[Illustrated geometry question entries]
════

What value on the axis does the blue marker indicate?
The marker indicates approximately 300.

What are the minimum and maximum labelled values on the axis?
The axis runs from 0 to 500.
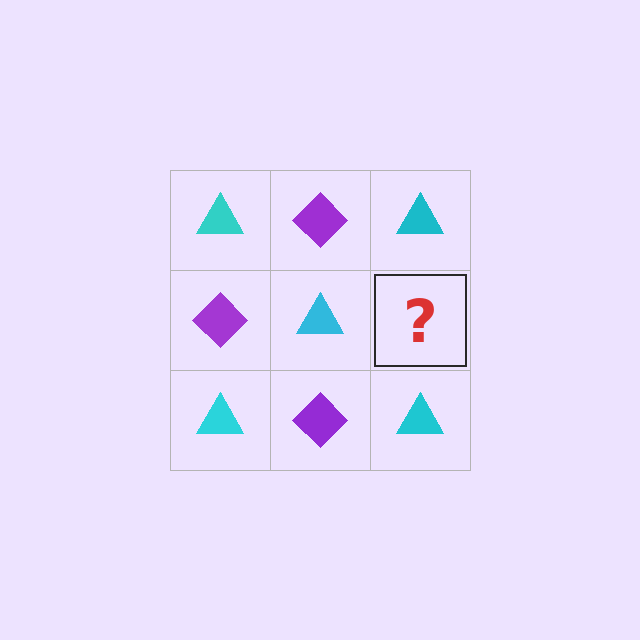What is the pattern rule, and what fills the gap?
The rule is that it alternates cyan triangle and purple diamond in a checkerboard pattern. The gap should be filled with a purple diamond.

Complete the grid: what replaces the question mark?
The question mark should be replaced with a purple diamond.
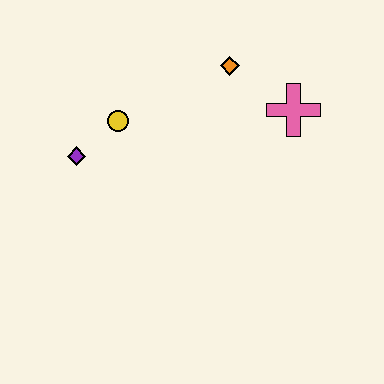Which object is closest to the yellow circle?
The purple diamond is closest to the yellow circle.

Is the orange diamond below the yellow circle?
No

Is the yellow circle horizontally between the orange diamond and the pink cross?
No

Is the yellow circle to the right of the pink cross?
No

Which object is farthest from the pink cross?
The purple diamond is farthest from the pink cross.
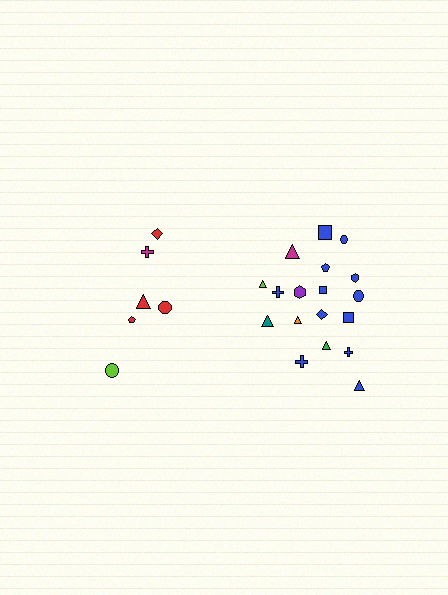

════

[What you have to do] All entries are to be retyped exactly. Omit any embedded images.

[Written response]
What value on the axis does the blue marker indicate?
The marker indicates approximately 300.

What are the minimum and maximum labelled values on the axis?
The axis runs from 0 to 500.
What is the pattern rule, and what fills the gap?
The rule is that it alternates cyan triangle and purple diamond in a checkerboard pattern. The gap should be filled with a purple diamond.

Complete the grid: what replaces the question mark?
The question mark should be replaced with a purple diamond.
Which object is closest to the yellow circle?
The purple diamond is closest to the yellow circle.

Is the orange diamond below the yellow circle?
No

Is the yellow circle horizontally between the orange diamond and the pink cross?
No

Is the yellow circle to the right of the pink cross?
No

Which object is farthest from the pink cross?
The purple diamond is farthest from the pink cross.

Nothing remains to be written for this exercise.